- **Job**: Write out the entries below once more, exactly, with the pictures left out.

═════ Data ═════

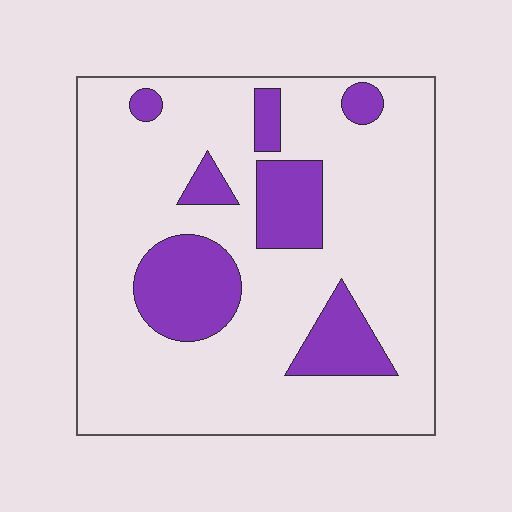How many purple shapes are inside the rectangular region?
7.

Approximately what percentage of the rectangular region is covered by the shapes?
Approximately 20%.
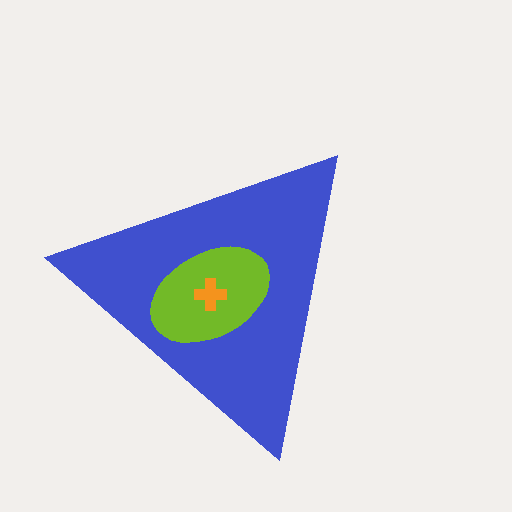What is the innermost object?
The orange cross.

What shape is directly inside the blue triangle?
The lime ellipse.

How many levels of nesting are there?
3.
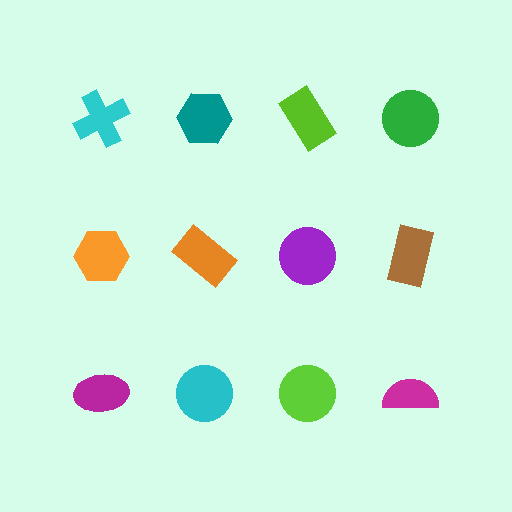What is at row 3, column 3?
A lime circle.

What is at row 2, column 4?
A brown rectangle.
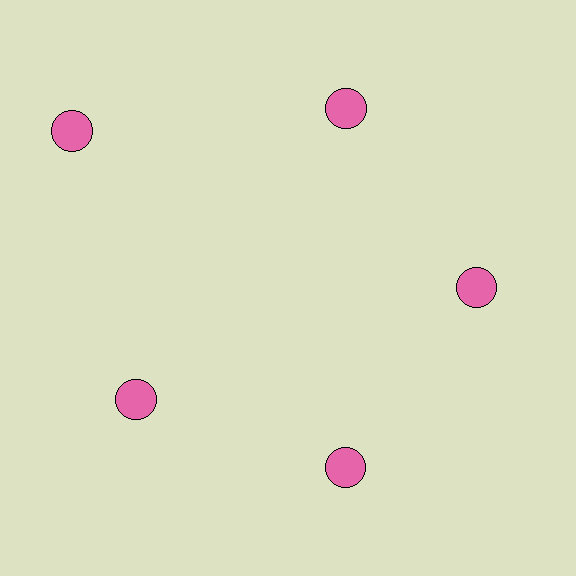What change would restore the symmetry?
The symmetry would be restored by moving it inward, back onto the ring so that all 5 circles sit at equal angles and equal distance from the center.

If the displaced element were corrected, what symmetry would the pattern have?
It would have 5-fold rotational symmetry — the pattern would map onto itself every 72 degrees.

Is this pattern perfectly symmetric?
No. The 5 pink circles are arranged in a ring, but one element near the 10 o'clock position is pushed outward from the center, breaking the 5-fold rotational symmetry.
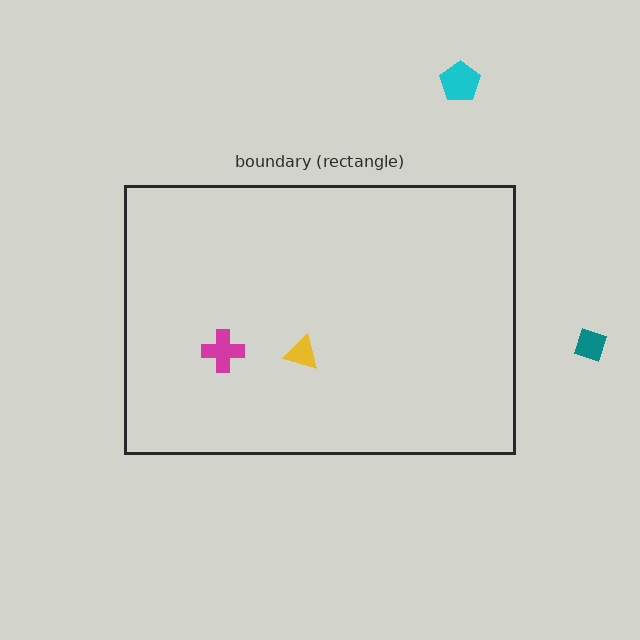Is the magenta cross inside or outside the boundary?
Inside.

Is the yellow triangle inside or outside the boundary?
Inside.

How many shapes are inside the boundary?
2 inside, 2 outside.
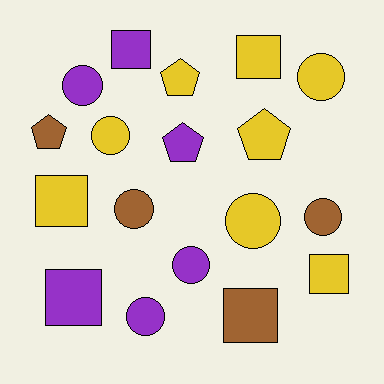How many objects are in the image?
There are 18 objects.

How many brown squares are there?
There is 1 brown square.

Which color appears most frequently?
Yellow, with 8 objects.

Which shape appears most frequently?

═════

- **Answer**:
How many purple shapes are inside the rectangular region?
7.

Approximately what percentage of the rectangular region is covered by the shapes?
Approximately 20%.
What is the innermost object?
The orange cross.

What shape is directly inside the blue triangle?
The lime ellipse.

How many levels of nesting are there?
3.
What is at row 3, column 3?
A lime circle.

What is at row 2, column 4?
A brown rectangle.
What change would restore the symmetry?
The symmetry would be restored by moving it inward, back onto the ring so that all 5 circles sit at equal angles and equal distance from the center.

If the displaced element were corrected, what symmetry would the pattern have?
It would have 5-fold rotational symmetry — the pattern would map onto itself every 72 degrees.

Is this pattern perfectly symmetric?
No. The 5 pink circles are arranged in a ring, but one element near the 10 o'clock position is pushed outward from the center, breaking the 5-fold rotational symmetry.
Is the magenta cross inside or outside the boundary?
Inside.

Is the yellow triangle inside or outside the boundary?
Inside.

How many shapes are inside the boundary?
2 inside, 2 outside.
How many objects are in the image?
There are 18 objects.

How many brown squares are there?
There is 1 brown square.

Which color appears most frequently?
Yellow, with 8 objects.

Which shape appears most frequently?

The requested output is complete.